• _Job_: Render every entry verbatim.
— begin Dataset entries —
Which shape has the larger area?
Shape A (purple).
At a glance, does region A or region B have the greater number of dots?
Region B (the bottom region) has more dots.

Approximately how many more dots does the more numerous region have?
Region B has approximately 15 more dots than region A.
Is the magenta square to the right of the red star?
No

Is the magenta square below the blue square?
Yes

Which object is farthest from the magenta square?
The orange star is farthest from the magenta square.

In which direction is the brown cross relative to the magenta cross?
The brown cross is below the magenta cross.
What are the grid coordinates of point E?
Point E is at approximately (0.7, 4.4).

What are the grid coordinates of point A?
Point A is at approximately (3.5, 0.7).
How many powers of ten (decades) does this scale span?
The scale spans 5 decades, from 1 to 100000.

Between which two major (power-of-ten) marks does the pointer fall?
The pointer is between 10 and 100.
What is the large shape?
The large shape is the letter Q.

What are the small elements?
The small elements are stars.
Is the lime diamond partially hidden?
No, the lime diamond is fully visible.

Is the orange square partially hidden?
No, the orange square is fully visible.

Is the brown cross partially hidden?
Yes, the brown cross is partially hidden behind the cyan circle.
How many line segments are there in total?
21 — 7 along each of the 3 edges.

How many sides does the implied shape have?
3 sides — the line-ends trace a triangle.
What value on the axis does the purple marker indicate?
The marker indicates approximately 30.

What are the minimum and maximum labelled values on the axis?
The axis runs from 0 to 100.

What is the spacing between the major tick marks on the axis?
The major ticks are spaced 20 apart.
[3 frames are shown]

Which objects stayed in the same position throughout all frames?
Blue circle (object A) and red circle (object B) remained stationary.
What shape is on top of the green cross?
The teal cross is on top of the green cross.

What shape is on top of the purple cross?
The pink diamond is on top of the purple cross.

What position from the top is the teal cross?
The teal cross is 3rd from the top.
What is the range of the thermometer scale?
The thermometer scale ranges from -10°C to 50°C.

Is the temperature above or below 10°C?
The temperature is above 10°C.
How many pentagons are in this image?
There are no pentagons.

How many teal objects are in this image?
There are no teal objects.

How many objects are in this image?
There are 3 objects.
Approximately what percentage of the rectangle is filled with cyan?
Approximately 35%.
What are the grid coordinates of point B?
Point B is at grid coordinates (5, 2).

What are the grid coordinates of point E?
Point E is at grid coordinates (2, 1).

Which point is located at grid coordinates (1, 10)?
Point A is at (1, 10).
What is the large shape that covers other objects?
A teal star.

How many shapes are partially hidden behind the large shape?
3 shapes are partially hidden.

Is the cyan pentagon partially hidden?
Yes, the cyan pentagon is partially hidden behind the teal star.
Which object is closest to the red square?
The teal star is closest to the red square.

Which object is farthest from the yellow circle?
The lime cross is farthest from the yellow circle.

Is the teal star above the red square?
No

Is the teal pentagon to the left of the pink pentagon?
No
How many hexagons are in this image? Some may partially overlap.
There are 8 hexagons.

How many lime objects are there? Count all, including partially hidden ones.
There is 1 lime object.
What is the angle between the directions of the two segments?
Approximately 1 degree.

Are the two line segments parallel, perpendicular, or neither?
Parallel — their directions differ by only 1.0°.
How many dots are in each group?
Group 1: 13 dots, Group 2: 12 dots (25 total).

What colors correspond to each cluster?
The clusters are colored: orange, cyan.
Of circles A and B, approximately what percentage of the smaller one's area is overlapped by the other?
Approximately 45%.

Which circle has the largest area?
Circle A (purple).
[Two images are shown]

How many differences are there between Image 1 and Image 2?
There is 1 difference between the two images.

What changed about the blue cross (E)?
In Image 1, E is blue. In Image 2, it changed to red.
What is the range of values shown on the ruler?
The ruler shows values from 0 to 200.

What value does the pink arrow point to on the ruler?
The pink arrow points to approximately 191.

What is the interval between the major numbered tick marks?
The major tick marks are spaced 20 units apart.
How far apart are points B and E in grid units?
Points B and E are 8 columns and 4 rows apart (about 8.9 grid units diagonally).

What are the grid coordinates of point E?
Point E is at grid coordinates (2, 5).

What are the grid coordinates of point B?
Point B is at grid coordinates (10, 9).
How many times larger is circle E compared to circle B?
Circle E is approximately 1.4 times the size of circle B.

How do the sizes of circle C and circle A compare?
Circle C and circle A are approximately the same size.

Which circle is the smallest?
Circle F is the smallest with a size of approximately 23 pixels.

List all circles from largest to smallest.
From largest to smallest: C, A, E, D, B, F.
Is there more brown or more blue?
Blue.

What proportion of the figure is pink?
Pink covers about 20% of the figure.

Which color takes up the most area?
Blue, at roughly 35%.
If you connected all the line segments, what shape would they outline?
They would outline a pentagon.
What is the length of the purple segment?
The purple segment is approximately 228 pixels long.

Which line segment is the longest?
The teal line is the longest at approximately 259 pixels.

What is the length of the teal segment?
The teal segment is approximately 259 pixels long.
— end Dataset entries —
• _Solution to this exercise_:
Which shape has the larger area?
Shape A (purple).
At a glance, does region A or region B have the greater number of dots?
Region B (the bottom region) has more dots.

Approximately how many more dots does the more numerous region have?
Region B has approximately 15 more dots than region A.
Is the magenta square to the right of the red star?
No

Is the magenta square below the blue square?
Yes

Which object is farthest from the magenta square?
The orange star is farthest from the magenta square.

In which direction is the brown cross relative to the magenta cross?
The brown cross is below the magenta cross.
What are the grid coordinates of point E?
Point E is at approximately (0.7, 4.4).

What are the grid coordinates of point A?
Point A is at approximately (3.5, 0.7).
How many powers of ten (decades) does this scale span?
The scale spans 5 decades, from 1 to 100000.

Between which two major (power-of-ten) marks does the pointer fall?
The pointer is between 10 and 100.
What is the large shape?
The large shape is the letter Q.

What are the small elements?
The small elements are stars.
Is the lime diamond partially hidden?
No, the lime diamond is fully visible.

Is the orange square partially hidden?
No, the orange square is fully visible.

Is the brown cross partially hidden?
Yes, the brown cross is partially hidden behind the cyan circle.
How many line segments are there in total?
21 — 7 along each of the 3 edges.

How many sides does the implied shape have?
3 sides — the line-ends trace a triangle.
What value on the axis does the purple marker indicate?
The marker indicates approximately 30.

What are the minimum and maximum labelled values on the axis?
The axis runs from 0 to 100.

What is the spacing between the major tick marks on the axis?
The major ticks are spaced 20 apart.
[3 frames are shown]

Which objects stayed in the same position throughout all frames?
Blue circle (object A) and red circle (object B) remained stationary.
What shape is on top of the green cross?
The teal cross is on top of the green cross.

What shape is on top of the purple cross?
The pink diamond is on top of the purple cross.

What position from the top is the teal cross?
The teal cross is 3rd from the top.
What is the range of the thermometer scale?
The thermometer scale ranges from -10°C to 50°C.

Is the temperature above or below 10°C?
The temperature is above 10°C.
How many pentagons are in this image?
There are no pentagons.

How many teal objects are in this image?
There are no teal objects.

How many objects are in this image?
There are 3 objects.
Approximately what percentage of the rectangle is filled with cyan?
Approximately 35%.
What are the grid coordinates of point B?
Point B is at grid coordinates (5, 2).

What are the grid coordinates of point E?
Point E is at grid coordinates (2, 1).

Which point is located at grid coordinates (1, 10)?
Point A is at (1, 10).
What is the large shape that covers other objects?
A teal star.

How many shapes are partially hidden behind the large shape?
3 shapes are partially hidden.

Is the cyan pentagon partially hidden?
Yes, the cyan pentagon is partially hidden behind the teal star.
Which object is closest to the red square?
The teal star is closest to the red square.

Which object is farthest from the yellow circle?
The lime cross is farthest from the yellow circle.

Is the teal star above the red square?
No

Is the teal pentagon to the left of the pink pentagon?
No
How many hexagons are in this image? Some may partially overlap.
There are 8 hexagons.

How many lime objects are there? Count all, including partially hidden ones.
There is 1 lime object.
What is the angle between the directions of the two segments?
Approximately 1 degree.

Are the two line segments parallel, perpendicular, or neither?
Parallel — their directions differ by only 1.0°.
How many dots are in each group?
Group 1: 13 dots, Group 2: 12 dots (25 total).

What colors correspond to each cluster?
The clusters are colored: orange, cyan.
Of circles A and B, approximately what percentage of the smaller one's area is overlapped by the other?
Approximately 45%.

Which circle has the largest area?
Circle A (purple).
[Two images are shown]

How many differences are there between Image 1 and Image 2?
There is 1 difference between the two images.

What changed about the blue cross (E)?
In Image 1, E is blue. In Image 2, it changed to red.
What is the range of values shown on the ruler?
The ruler shows values from 0 to 200.

What value does the pink arrow point to on the ruler?
The pink arrow points to approximately 191.

What is the interval between the major numbered tick marks?
The major tick marks are spaced 20 units apart.
How far apart are points B and E in grid units?
Points B and E are 8 columns and 4 rows apart (about 8.9 grid units diagonally).

What are the grid coordinates of point E?
Point E is at grid coordinates (2, 5).

What are the grid coordinates of point B?
Point B is at grid coordinates (10, 9).
How many times larger is circle E compared to circle B?
Circle E is approximately 1.4 times the size of circle B.

How do the sizes of circle C and circle A compare?
Circle C and circle A are approximately the same size.

Which circle is the smallest?
Circle F is the smallest with a size of approximately 23 pixels.

List all circles from largest to smallest.
From largest to smallest: C, A, E, D, B, F.
Is there more brown or more blue?
Blue.

What proportion of the figure is pink?
Pink covers about 20% of the figure.

Which color takes up the most area?
Blue, at roughly 35%.
If you connected all the line segments, what shape would they outline?
They would outline a pentagon.
What is the length of the purple segment?
The purple segment is approximately 228 pixels long.

Which line segment is the longest?
The teal line is the longest at approximately 259 pixels.

What is the length of the teal segment?
The teal segment is approximately 259 pixels long.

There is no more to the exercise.